* [WORK TO BE COMPLETED]:
Your task is to copy the listing exactly. Drop any pictures from the copy.

Questions about shapes in pictures

** Start **

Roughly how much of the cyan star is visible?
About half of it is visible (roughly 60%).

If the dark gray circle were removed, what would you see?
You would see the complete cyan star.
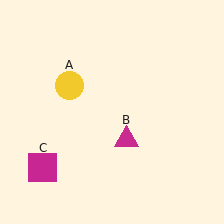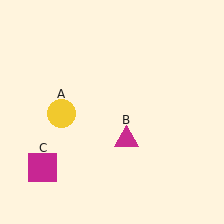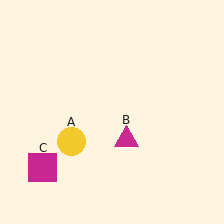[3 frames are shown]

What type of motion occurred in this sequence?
The yellow circle (object A) rotated counterclockwise around the center of the scene.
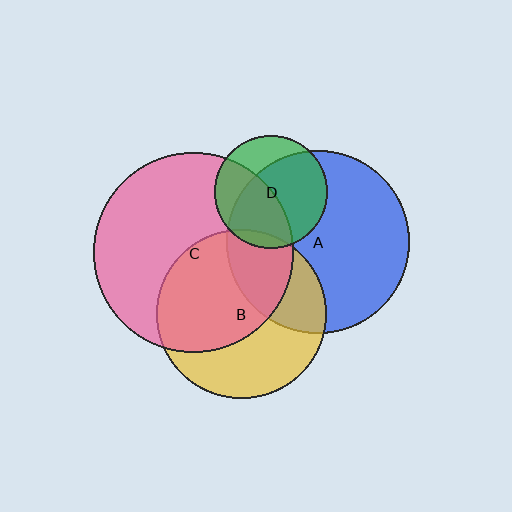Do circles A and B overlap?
Yes.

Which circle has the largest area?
Circle C (pink).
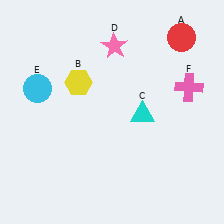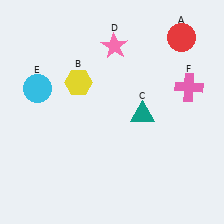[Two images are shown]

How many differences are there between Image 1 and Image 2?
There is 1 difference between the two images.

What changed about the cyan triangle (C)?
In Image 1, C is cyan. In Image 2, it changed to teal.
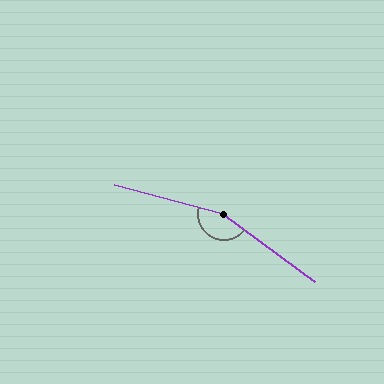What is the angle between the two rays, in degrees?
Approximately 158 degrees.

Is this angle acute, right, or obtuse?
It is obtuse.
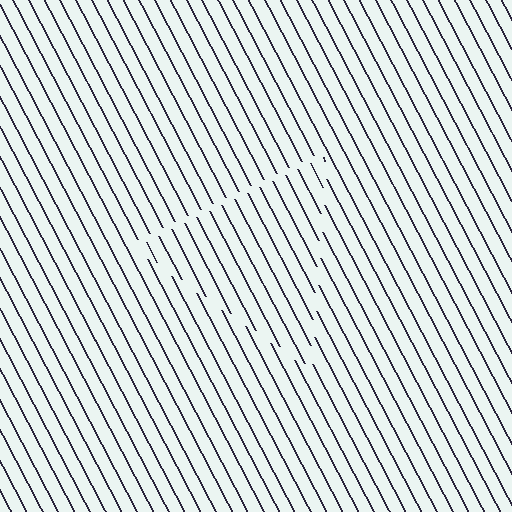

** End **

* [EXPECTED OUTPUT]:
Roughly how much of the cyan star is visible?
About half of it is visible (roughly 60%).

If the dark gray circle were removed, what would you see?
You would see the complete cyan star.
[3 frames are shown]

What type of motion occurred in this sequence?
The yellow circle (object A) rotated counterclockwise around the center of the scene.
Do circles A and B overlap?
Yes.

Which circle has the largest area?
Circle C (pink).
[Two images are shown]

How many differences are there between Image 1 and Image 2?
There is 1 difference between the two images.

What changed about the cyan triangle (C)?
In Image 1, C is cyan. In Image 2, it changed to teal.
What is the angle between the two rays, in degrees?
Approximately 158 degrees.

Is this angle acute, right, or obtuse?
It is obtuse.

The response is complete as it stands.